▸ **INSTRUCTION**:
Can you print the data exactly and leave out each image?

▸ **INPUT MATERIAL**:

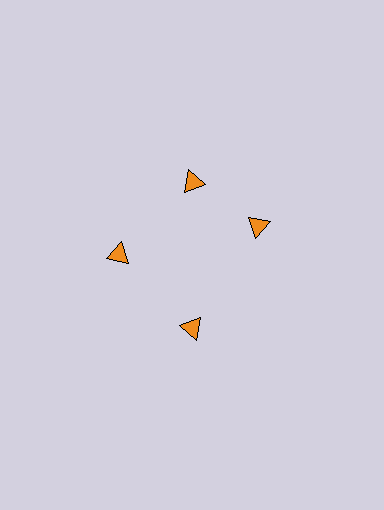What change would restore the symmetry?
The symmetry would be restored by rotating it back into even spacing with its neighbors so that all 4 triangles sit at equal angles and equal distance from the center.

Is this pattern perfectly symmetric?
No. The 4 orange triangles are arranged in a ring, but one element near the 3 o'clock position is rotated out of alignment along the ring, breaking the 4-fold rotational symmetry.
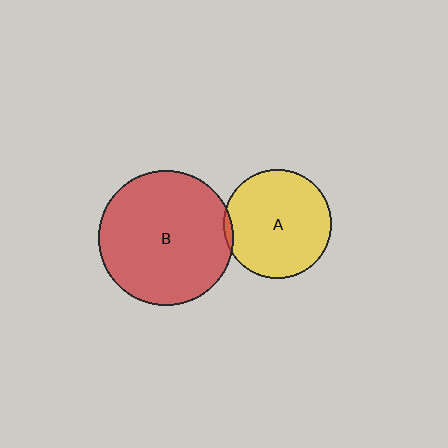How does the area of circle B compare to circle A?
Approximately 1.5 times.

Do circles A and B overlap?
Yes.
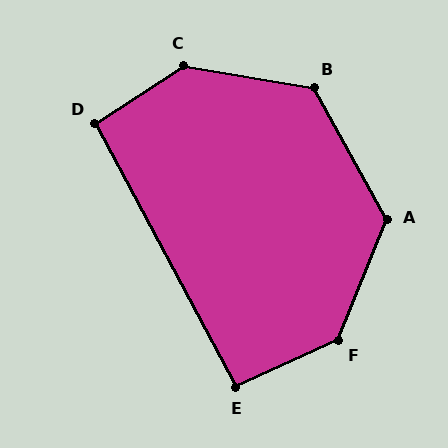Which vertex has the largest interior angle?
C, at approximately 137 degrees.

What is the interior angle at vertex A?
Approximately 129 degrees (obtuse).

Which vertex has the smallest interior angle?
E, at approximately 94 degrees.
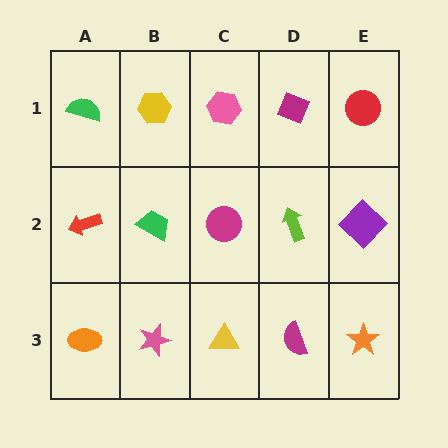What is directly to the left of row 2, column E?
A lime arrow.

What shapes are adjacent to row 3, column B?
A green trapezoid (row 2, column B), an orange ellipse (row 3, column A), a yellow triangle (row 3, column C).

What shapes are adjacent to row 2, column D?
A magenta diamond (row 1, column D), a magenta semicircle (row 3, column D), a magenta circle (row 2, column C), a purple diamond (row 2, column E).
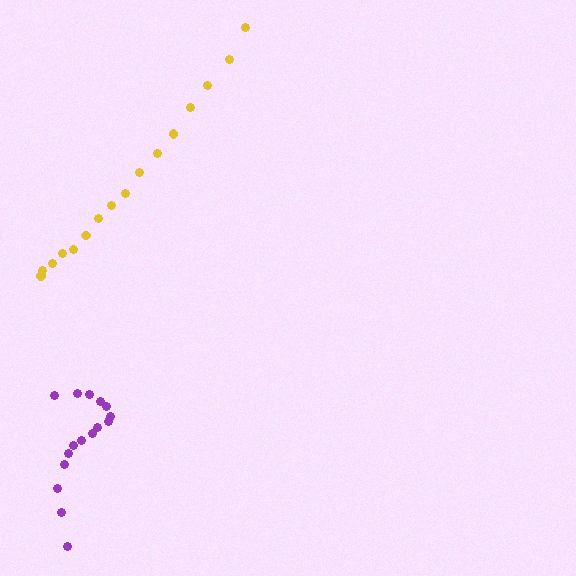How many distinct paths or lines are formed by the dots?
There are 2 distinct paths.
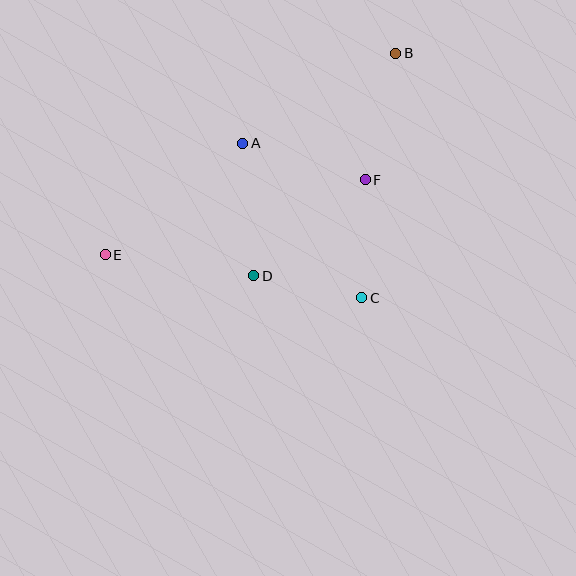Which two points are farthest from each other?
Points B and E are farthest from each other.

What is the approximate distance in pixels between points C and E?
The distance between C and E is approximately 260 pixels.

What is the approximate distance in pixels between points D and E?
The distance between D and E is approximately 150 pixels.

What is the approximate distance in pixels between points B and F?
The distance between B and F is approximately 130 pixels.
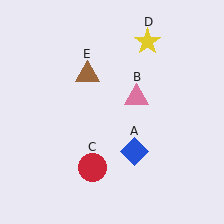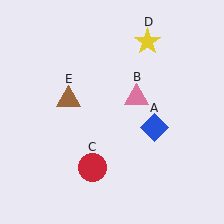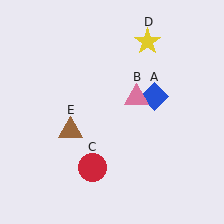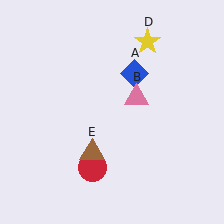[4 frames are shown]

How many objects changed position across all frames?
2 objects changed position: blue diamond (object A), brown triangle (object E).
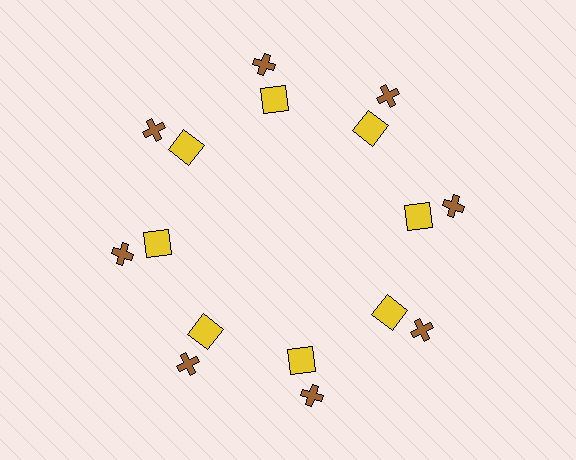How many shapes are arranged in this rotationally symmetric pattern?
There are 16 shapes, arranged in 8 groups of 2.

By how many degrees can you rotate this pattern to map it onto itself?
The pattern maps onto itself every 45 degrees of rotation.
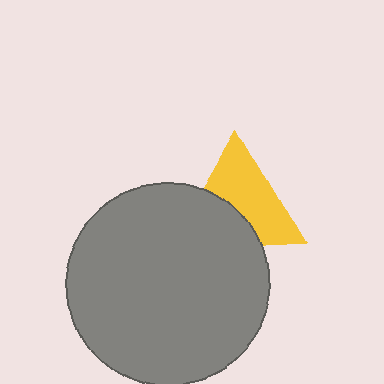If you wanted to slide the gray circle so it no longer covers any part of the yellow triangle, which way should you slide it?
Slide it down — that is the most direct way to separate the two shapes.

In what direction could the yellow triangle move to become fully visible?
The yellow triangle could move up. That would shift it out from behind the gray circle entirely.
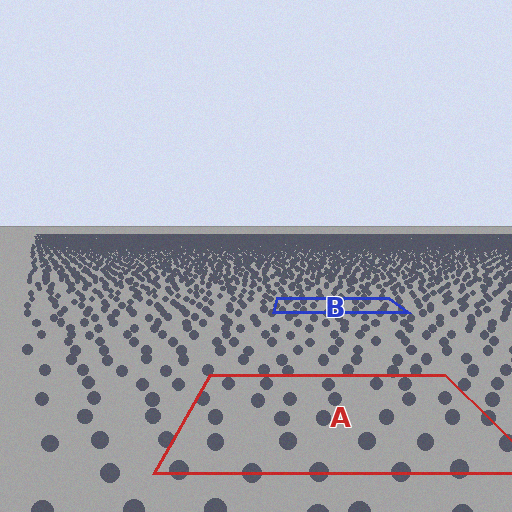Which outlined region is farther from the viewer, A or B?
Region B is farther from the viewer — the texture elements inside it appear smaller and more densely packed.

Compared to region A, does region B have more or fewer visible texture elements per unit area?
Region B has more texture elements per unit area — they are packed more densely because it is farther away.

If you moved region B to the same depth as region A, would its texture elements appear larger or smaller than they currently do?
They would appear larger. At a closer depth, the same texture elements are projected at a bigger on-screen size.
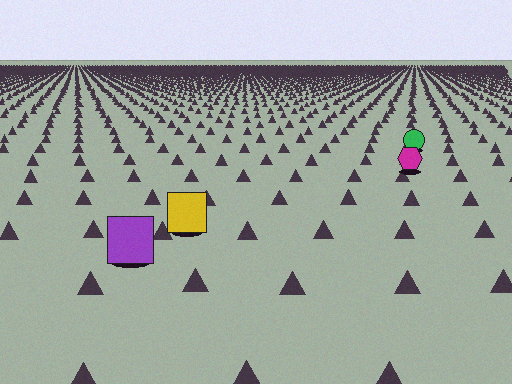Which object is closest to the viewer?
The purple square is closest. The texture marks near it are larger and more spread out.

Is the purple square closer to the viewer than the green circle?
Yes. The purple square is closer — you can tell from the texture gradient: the ground texture is coarser near it.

▸ **RESPONSE FOR THIS EXERCISE**:
What change would restore the symmetry?
The symmetry would be restored by rotating it back into even spacing with its neighbors so that all 4 triangles sit at equal angles and equal distance from the center.

Is this pattern perfectly symmetric?
No. The 4 orange triangles are arranged in a ring, but one element near the 3 o'clock position is rotated out of alignment along the ring, breaking the 4-fold rotational symmetry.
How does the area of circle B compare to circle A?
Approximately 1.5 times.

Do circles A and B overlap?
Yes.
Which vertex has the largest interior angle?
C, at approximately 137 degrees.

What is the interior angle at vertex A?
Approximately 129 degrees (obtuse).

Which vertex has the smallest interior angle?
E, at approximately 94 degrees.
What is directly to the left of row 2, column E?
A lime arrow.

What shapes are adjacent to row 3, column B?
A green trapezoid (row 2, column B), an orange ellipse (row 3, column A), a yellow triangle (row 3, column C).

What shapes are adjacent to row 2, column D?
A magenta diamond (row 1, column D), a magenta semicircle (row 3, column D), a magenta circle (row 2, column C), a purple diamond (row 2, column E).
How many distinct paths or lines are formed by the dots?
There are 2 distinct paths.
Which two points are farthest from each other?
Points B and E are farthest from each other.

What is the approximate distance in pixels between points C and E?
The distance between C and E is approximately 260 pixels.

What is the approximate distance in pixels between points D and E?
The distance between D and E is approximately 150 pixels.

What is the approximate distance in pixels between points B and F?
The distance between B and F is approximately 130 pixels.
[4 frames are shown]

How many objects changed position across all frames?
2 objects changed position: blue diamond (object A), brown triangle (object E).
How many shapes are arranged in this rotationally symmetric pattern?
There are 16 shapes, arranged in 8 groups of 2.

By how many degrees can you rotate this pattern to map it onto itself?
The pattern maps onto itself every 45 degrees of rotation.
If you wanted to slide the gray circle so it no longer covers any part of the yellow triangle, which way should you slide it?
Slide it down — that is the most direct way to separate the two shapes.

In what direction could the yellow triangle move to become fully visible?
The yellow triangle could move up. That would shift it out from behind the gray circle entirely.
Which outlined region is farther from the viewer, A or B?
Region B is farther from the viewer — the texture elements inside it appear smaller and more densely packed.

Compared to region A, does region B have more or fewer visible texture elements per unit area?
Region B has more texture elements per unit area — they are packed more densely because it is farther away.

If you moved region B to the same depth as region A, would its texture elements appear larger or smaller than they currently do?
They would appear larger. At a closer depth, the same texture elements are projected at a bigger on-screen size.
Which object is closest to the viewer?
The purple square is closest. The texture marks near it are larger and more spread out.

Is the purple square closer to the viewer than the green circle?
Yes. The purple square is closer — you can tell from the texture gradient: the ground texture is coarser near it.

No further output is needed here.